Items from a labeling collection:
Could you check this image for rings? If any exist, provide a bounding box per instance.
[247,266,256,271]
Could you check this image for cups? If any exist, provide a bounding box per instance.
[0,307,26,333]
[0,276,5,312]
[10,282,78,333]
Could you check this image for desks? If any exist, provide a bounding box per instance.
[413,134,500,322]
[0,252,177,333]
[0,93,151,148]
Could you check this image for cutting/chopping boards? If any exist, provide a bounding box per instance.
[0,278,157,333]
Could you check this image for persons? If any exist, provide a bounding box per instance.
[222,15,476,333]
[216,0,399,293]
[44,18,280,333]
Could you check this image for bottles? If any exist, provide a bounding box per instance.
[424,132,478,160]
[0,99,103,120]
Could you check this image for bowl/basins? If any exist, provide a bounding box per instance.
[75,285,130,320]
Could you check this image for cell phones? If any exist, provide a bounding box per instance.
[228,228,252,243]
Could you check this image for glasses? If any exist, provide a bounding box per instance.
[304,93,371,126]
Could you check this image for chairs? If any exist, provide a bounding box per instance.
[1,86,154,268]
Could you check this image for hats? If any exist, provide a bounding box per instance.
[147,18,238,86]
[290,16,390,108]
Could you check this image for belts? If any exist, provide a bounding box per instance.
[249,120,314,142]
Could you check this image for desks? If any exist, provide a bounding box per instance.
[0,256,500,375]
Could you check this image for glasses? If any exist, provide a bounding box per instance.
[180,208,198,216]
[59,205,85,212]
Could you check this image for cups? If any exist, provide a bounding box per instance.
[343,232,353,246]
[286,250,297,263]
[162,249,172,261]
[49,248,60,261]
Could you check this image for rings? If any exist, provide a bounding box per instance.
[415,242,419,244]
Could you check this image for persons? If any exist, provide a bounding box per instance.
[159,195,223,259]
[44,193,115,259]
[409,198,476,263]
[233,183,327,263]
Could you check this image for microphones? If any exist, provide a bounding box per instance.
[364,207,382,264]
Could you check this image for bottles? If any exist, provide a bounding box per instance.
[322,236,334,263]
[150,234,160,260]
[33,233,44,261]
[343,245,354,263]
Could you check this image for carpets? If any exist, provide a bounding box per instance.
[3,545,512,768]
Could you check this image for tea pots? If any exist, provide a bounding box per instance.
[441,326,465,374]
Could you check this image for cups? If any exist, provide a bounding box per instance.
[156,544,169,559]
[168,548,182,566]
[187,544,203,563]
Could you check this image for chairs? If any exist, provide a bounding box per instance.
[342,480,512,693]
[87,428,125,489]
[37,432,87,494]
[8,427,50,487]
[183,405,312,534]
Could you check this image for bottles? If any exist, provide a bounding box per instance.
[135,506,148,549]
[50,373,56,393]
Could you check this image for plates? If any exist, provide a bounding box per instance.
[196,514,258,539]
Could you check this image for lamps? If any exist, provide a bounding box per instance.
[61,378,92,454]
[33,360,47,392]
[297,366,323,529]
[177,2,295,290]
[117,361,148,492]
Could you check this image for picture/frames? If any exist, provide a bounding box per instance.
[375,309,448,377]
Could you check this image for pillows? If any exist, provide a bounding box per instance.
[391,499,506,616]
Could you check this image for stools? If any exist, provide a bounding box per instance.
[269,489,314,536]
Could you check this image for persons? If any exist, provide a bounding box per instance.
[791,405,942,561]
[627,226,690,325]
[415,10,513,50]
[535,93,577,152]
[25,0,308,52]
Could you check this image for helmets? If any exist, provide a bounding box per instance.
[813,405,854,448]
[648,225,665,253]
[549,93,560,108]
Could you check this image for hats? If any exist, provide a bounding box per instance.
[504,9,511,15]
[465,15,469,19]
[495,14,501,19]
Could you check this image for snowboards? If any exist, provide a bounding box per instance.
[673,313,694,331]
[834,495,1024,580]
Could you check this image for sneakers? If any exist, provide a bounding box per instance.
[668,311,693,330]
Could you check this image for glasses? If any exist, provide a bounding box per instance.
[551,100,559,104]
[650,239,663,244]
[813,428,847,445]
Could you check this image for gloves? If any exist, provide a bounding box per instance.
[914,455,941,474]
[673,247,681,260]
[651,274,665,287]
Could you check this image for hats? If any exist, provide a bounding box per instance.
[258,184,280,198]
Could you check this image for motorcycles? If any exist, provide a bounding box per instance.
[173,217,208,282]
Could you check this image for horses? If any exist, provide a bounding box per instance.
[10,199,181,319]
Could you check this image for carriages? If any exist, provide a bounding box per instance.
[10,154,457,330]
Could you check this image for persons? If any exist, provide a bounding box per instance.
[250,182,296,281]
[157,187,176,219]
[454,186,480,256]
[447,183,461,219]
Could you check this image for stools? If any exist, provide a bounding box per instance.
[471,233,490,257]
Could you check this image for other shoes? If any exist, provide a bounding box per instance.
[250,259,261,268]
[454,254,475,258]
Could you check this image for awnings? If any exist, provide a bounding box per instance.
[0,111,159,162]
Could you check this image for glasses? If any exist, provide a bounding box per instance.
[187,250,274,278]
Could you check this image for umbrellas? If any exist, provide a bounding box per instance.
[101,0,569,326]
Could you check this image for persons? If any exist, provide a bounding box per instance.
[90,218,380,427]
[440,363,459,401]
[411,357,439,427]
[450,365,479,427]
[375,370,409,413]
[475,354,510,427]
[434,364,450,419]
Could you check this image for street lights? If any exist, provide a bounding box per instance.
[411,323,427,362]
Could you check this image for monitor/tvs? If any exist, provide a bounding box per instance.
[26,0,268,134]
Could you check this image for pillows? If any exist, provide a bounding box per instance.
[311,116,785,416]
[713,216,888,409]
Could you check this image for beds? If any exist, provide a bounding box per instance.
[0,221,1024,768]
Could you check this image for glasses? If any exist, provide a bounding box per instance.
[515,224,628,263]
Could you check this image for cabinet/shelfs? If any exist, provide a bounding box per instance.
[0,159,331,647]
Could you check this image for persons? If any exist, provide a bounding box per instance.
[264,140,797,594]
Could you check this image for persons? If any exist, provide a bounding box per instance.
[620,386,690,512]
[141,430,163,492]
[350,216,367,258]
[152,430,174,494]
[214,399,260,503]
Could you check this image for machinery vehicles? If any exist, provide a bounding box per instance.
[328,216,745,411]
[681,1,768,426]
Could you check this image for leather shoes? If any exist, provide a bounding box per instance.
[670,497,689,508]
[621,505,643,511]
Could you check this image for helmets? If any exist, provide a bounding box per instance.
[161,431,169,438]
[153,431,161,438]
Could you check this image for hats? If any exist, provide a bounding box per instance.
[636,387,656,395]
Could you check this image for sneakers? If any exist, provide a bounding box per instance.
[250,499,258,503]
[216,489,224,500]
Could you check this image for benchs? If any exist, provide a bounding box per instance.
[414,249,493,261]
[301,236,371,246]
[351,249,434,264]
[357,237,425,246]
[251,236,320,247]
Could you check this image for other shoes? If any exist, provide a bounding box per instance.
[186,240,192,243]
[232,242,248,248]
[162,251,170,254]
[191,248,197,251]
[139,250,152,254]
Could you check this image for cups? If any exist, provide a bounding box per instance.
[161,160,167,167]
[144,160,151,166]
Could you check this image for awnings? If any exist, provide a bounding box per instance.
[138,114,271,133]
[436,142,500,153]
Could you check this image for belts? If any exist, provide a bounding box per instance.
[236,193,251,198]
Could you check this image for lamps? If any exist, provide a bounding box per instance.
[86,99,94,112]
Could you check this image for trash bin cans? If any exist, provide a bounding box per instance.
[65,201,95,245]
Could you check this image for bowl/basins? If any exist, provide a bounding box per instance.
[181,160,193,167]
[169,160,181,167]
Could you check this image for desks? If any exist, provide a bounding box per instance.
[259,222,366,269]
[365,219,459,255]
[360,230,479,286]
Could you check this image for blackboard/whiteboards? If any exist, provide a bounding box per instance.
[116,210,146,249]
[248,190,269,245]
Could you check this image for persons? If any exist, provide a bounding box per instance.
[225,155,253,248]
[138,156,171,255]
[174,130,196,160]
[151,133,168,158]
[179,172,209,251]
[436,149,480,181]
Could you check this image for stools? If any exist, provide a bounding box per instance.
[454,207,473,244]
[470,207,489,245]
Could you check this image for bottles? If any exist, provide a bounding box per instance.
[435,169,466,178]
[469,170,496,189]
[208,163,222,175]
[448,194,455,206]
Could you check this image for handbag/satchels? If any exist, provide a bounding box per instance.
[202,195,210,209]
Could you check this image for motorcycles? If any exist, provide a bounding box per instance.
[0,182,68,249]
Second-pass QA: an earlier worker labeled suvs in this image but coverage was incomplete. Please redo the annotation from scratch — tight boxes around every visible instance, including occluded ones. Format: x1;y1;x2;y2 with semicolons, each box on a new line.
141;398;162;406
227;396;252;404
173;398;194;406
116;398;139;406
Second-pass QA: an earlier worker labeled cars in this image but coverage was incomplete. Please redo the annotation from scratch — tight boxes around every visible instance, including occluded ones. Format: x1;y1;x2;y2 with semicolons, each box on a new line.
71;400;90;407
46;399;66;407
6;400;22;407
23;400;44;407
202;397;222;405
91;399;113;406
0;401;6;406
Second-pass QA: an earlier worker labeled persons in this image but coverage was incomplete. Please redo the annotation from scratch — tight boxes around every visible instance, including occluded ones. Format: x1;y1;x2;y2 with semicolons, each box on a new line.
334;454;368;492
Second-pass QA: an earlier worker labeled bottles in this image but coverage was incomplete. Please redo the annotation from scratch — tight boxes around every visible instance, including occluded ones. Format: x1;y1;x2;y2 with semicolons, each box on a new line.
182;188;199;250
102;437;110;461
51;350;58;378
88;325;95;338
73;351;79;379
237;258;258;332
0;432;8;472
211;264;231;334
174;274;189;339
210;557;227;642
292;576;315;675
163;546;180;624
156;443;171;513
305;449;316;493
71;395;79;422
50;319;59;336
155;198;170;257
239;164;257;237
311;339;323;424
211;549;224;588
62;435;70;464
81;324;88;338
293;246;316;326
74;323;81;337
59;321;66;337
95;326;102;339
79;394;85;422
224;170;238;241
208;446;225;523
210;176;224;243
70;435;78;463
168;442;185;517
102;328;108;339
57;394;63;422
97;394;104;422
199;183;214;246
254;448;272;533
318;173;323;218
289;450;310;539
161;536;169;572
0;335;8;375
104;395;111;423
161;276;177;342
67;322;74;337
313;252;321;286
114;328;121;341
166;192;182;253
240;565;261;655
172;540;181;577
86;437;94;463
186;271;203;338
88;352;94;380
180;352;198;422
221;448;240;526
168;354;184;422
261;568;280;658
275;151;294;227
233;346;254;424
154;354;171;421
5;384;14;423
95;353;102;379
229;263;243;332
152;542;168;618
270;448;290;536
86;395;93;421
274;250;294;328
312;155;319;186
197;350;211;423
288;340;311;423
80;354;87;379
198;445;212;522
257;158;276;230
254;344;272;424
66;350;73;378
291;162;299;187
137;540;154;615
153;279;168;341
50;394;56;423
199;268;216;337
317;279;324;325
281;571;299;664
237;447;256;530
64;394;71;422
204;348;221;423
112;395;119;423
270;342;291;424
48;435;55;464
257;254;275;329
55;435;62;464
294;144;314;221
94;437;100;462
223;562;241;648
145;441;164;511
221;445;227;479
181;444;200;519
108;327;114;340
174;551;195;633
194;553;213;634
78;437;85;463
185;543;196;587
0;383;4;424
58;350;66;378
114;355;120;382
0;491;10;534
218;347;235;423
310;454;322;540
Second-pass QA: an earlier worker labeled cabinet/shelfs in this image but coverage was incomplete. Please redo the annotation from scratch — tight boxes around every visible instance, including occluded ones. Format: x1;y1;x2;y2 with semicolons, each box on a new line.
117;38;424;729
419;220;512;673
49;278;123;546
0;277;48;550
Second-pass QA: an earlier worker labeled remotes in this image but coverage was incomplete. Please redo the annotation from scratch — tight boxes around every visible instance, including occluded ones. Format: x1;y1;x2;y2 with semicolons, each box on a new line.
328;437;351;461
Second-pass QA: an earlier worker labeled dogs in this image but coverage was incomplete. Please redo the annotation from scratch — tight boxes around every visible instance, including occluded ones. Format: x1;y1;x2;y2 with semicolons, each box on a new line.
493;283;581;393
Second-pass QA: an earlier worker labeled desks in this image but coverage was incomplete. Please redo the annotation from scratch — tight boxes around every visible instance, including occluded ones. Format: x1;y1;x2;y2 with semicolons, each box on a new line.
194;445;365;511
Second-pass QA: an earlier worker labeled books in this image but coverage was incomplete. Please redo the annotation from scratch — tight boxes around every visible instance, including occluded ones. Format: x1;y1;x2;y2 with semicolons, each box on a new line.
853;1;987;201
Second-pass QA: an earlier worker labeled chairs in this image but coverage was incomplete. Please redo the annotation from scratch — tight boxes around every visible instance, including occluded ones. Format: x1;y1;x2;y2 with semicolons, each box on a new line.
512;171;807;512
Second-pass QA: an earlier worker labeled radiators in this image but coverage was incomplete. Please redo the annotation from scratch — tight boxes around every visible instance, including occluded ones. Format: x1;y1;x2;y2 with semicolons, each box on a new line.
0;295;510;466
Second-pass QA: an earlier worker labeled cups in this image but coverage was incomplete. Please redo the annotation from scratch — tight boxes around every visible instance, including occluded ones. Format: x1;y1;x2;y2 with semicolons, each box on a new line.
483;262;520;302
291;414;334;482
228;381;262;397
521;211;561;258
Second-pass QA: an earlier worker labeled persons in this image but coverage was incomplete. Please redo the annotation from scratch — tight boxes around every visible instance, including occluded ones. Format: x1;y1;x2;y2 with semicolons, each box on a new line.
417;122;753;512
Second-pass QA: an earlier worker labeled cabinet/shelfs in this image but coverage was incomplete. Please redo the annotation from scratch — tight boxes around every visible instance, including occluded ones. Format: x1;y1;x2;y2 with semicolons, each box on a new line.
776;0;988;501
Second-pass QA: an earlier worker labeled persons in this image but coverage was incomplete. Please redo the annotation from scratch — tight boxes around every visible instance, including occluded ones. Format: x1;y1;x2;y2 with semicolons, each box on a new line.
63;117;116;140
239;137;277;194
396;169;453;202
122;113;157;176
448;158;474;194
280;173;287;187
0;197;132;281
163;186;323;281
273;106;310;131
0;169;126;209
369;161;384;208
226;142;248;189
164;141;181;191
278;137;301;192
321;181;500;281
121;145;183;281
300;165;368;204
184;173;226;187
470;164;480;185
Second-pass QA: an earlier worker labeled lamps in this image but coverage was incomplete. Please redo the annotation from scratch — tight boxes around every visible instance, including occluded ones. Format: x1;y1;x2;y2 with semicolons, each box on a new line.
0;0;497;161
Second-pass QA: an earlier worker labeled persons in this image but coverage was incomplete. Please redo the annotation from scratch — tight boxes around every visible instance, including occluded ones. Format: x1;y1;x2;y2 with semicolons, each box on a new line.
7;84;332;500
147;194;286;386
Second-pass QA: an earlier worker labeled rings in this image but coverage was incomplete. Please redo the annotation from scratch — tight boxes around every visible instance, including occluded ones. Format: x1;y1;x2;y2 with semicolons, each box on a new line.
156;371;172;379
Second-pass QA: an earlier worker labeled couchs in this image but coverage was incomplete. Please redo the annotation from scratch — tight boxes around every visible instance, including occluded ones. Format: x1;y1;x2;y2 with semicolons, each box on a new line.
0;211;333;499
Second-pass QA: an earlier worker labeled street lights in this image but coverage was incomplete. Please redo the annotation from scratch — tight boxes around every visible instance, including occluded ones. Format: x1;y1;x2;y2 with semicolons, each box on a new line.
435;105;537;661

= Requirement =
Collect every line in the records that contains the string "lights", matching case exactly.

= Task response =
Could you check this image for street lights? If any exist, provide a bounding box per instance.
Second-pass QA: an earlier worker labeled street lights in this image but coverage was incomplete. Please redo the annotation from scratch — tight boxes around every visible instance, including occluded ones. Format: x1;y1;x2;y2 with semicolons, each box on a new line.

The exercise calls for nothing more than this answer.